Data provided
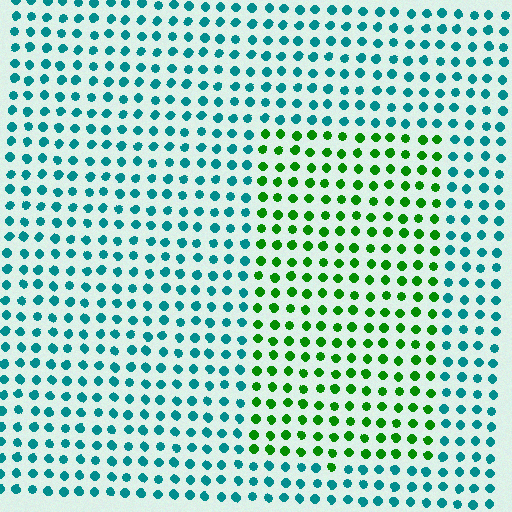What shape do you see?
I see a rectangle.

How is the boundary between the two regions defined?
The boundary is defined purely by a slight shift in hue (about 61 degrees). Spacing, size, and orientation are identical on both sides.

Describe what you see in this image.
The image is filled with small teal elements in a uniform arrangement. A rectangle-shaped region is visible where the elements are tinted to a slightly different hue, forming a subtle color boundary.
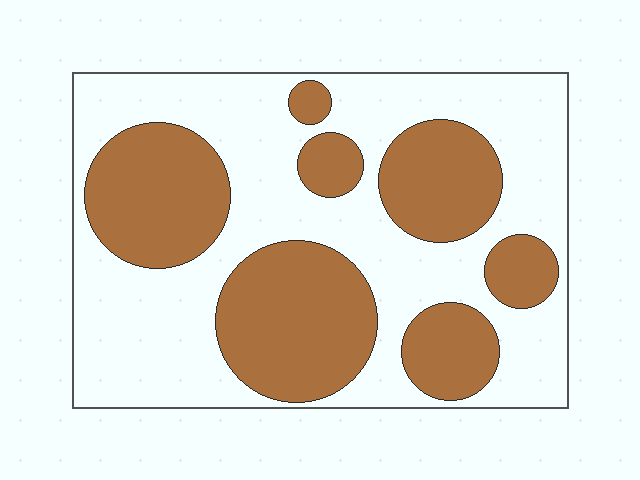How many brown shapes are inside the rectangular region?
7.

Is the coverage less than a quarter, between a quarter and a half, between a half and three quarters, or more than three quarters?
Between a quarter and a half.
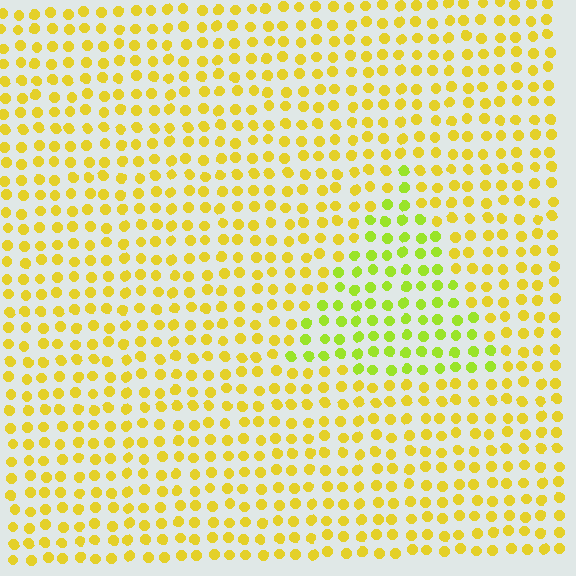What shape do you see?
I see a triangle.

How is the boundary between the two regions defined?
The boundary is defined purely by a slight shift in hue (about 30 degrees). Spacing, size, and orientation are identical on both sides.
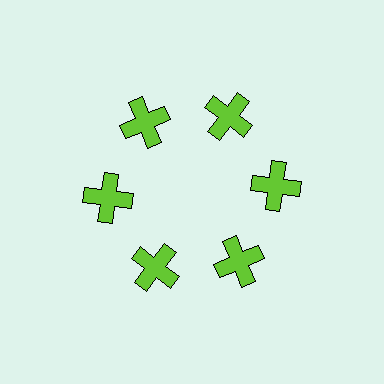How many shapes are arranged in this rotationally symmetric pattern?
There are 6 shapes, arranged in 6 groups of 1.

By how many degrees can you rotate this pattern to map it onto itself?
The pattern maps onto itself every 60 degrees of rotation.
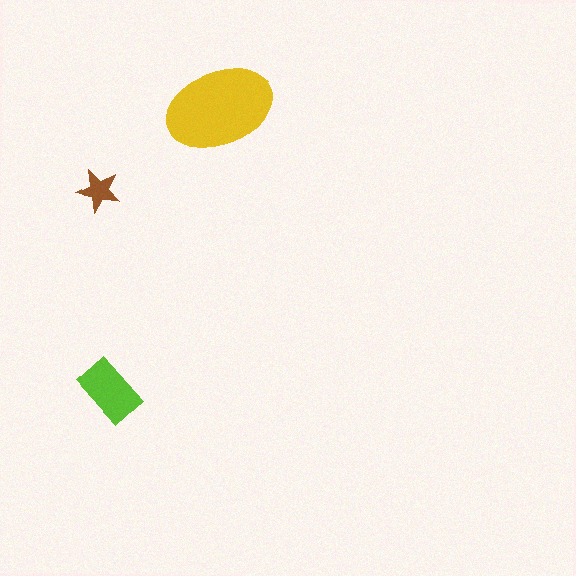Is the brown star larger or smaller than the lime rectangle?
Smaller.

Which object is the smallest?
The brown star.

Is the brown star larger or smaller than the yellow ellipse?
Smaller.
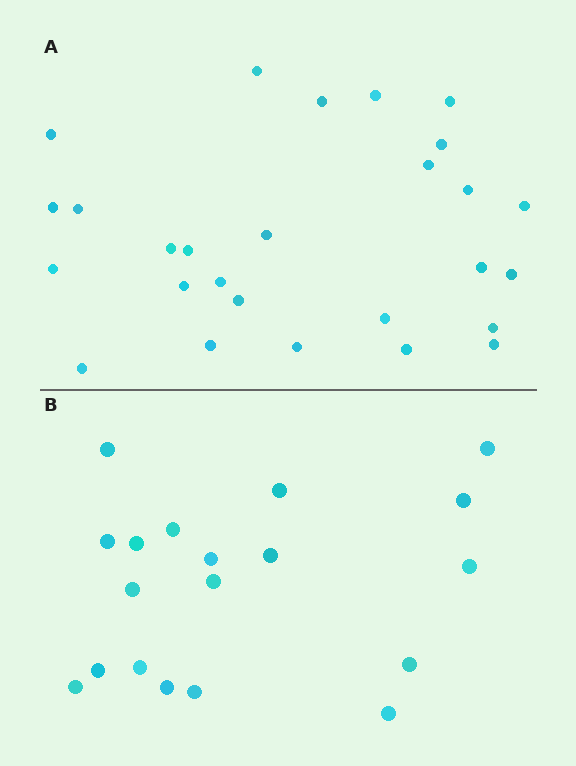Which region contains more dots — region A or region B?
Region A (the top region) has more dots.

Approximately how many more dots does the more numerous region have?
Region A has roughly 8 or so more dots than region B.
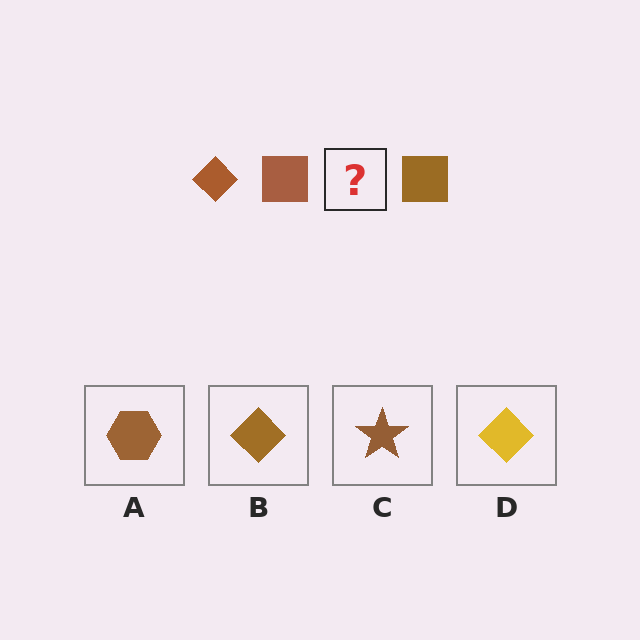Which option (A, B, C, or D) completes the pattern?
B.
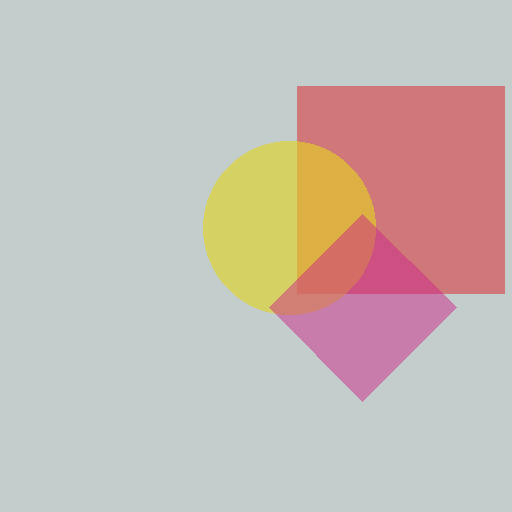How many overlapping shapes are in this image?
There are 3 overlapping shapes in the image.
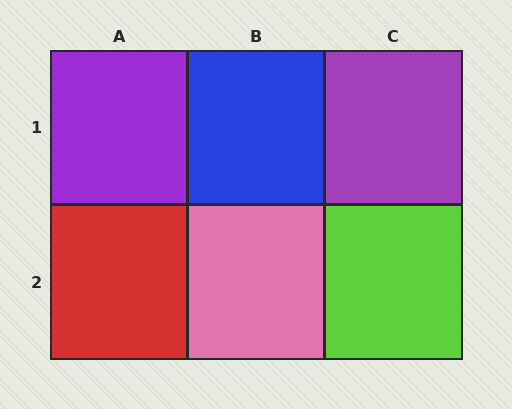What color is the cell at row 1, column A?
Purple.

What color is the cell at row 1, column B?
Blue.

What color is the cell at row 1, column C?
Purple.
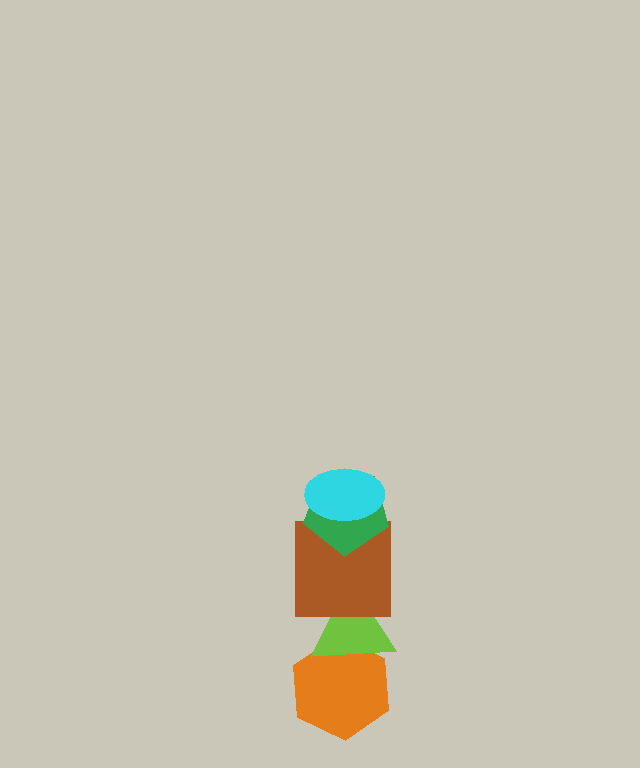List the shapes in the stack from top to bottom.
From top to bottom: the cyan ellipse, the green pentagon, the brown square, the lime triangle, the orange hexagon.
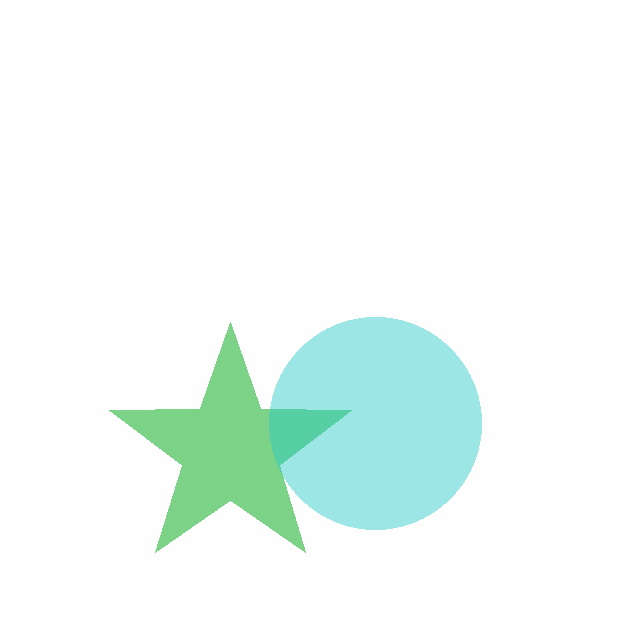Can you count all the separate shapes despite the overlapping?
Yes, there are 2 separate shapes.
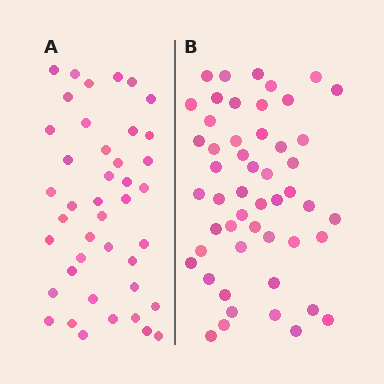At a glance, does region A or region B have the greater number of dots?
Region B (the right region) has more dots.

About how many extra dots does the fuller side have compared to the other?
Region B has roughly 8 or so more dots than region A.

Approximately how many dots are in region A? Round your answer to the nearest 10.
About 40 dots. (The exact count is 42, which rounds to 40.)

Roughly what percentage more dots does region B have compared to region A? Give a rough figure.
About 20% more.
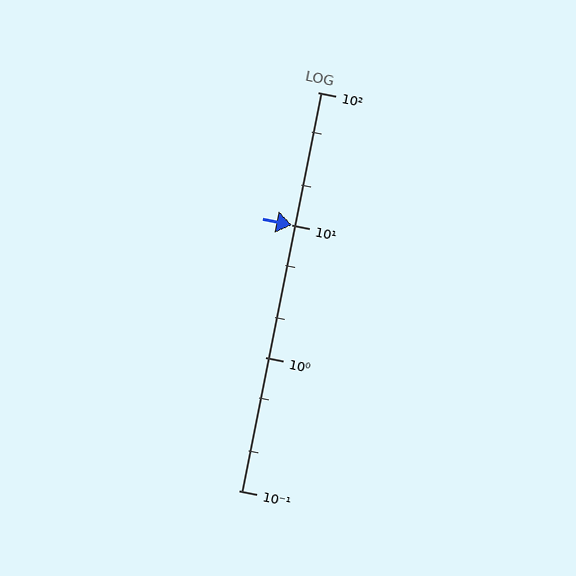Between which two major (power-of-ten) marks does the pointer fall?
The pointer is between 10 and 100.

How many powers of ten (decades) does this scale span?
The scale spans 3 decades, from 0.1 to 100.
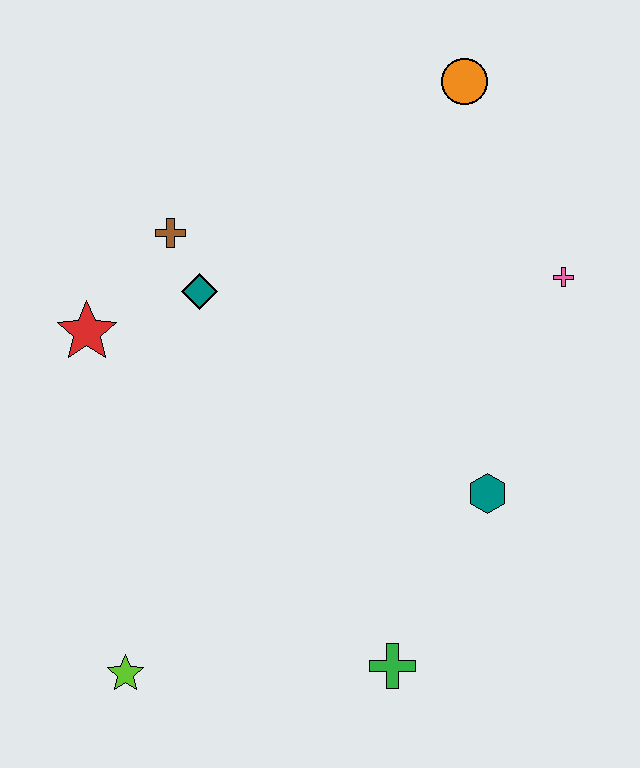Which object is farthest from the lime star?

Task requirements
Go to the line containing "How many powers", then write out word for word every line from there to the end of the listing. Keep both end lines and drop the pictures.

Result for this exercise
How many powers of ten (decades) does this scale span?
The scale spans 3 decades, from 0.1 to 100.
Which object is farthest from the lime star?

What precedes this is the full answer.